Items from a dataset
* * * * * * *

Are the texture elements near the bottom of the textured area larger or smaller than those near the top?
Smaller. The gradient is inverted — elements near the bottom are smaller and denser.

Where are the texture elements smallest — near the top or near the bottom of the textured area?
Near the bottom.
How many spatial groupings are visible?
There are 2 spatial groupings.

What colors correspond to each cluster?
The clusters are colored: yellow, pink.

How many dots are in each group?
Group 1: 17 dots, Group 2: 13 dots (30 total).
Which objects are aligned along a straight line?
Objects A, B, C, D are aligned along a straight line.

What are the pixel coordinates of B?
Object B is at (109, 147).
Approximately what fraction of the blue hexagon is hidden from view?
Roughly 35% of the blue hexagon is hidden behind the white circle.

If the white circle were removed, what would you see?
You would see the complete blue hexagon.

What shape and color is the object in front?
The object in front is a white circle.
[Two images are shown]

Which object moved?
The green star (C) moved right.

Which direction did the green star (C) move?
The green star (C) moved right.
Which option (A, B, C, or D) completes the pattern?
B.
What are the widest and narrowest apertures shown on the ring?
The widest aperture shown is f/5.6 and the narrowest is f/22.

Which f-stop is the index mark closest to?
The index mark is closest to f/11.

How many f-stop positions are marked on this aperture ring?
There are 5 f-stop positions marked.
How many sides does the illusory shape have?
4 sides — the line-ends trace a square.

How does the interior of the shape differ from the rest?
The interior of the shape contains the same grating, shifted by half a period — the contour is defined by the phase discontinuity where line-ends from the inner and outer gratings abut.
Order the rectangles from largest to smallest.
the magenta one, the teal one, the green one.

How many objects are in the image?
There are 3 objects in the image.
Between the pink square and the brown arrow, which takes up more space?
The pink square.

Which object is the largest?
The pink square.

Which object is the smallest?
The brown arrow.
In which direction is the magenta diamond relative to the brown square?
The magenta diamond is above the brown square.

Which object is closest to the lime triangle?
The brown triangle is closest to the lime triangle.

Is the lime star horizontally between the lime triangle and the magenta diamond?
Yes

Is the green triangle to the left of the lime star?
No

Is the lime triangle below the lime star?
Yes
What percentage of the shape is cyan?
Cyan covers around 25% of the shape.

* * * * * * *

Give an exact copy of all the data shown above.

### [Final result]
Are the texture elements near the bottom of the textured area larger or smaller than those near the top?
Smaller. The gradient is inverted — elements near the bottom are smaller and denser.

Where are the texture elements smallest — near the top or near the bottom of the textured area?
Near the bottom.
How many spatial groupings are visible?
There are 2 spatial groupings.

What colors correspond to each cluster?
The clusters are colored: yellow, pink.

How many dots are in each group?
Group 1: 17 dots, Group 2: 13 dots (30 total).
Which objects are aligned along a straight line?
Objects A, B, C, D are aligned along a straight line.

What are the pixel coordinates of B?
Object B is at (109, 147).
Approximately what fraction of the blue hexagon is hidden from view?
Roughly 35% of the blue hexagon is hidden behind the white circle.

If the white circle were removed, what would you see?
You would see the complete blue hexagon.

What shape and color is the object in front?
The object in front is a white circle.
[Two images are shown]

Which object moved?
The green star (C) moved right.

Which direction did the green star (C) move?
The green star (C) moved right.
Which option (A, B, C, or D) completes the pattern?
B.
What are the widest and narrowest apertures shown on the ring?
The widest aperture shown is f/5.6 and the narrowest is f/22.

Which f-stop is the index mark closest to?
The index mark is closest to f/11.

How many f-stop positions are marked on this aperture ring?
There are 5 f-stop positions marked.
How many sides does the illusory shape have?
4 sides — the line-ends trace a square.

How does the interior of the shape differ from the rest?
The interior of the shape contains the same grating, shifted by half a period — the contour is defined by the phase discontinuity where line-ends from the inner and outer gratings abut.
Order the rectangles from largest to smallest.
the magenta one, the teal one, the green one.

How many objects are in the image?
There are 3 objects in the image.
Between the pink square and the brown arrow, which takes up more space?
The pink square.

Which object is the largest?
The pink square.

Which object is the smallest?
The brown arrow.
In which direction is the magenta diamond relative to the brown square?
The magenta diamond is above the brown square.

Which object is closest to the lime triangle?
The brown triangle is closest to the lime triangle.

Is the lime star horizontally between the lime triangle and the magenta diamond?
Yes

Is the green triangle to the left of the lime star?
No

Is the lime triangle below the lime star?
Yes
What percentage of the shape is cyan?
Cyan covers around 25% of the shape.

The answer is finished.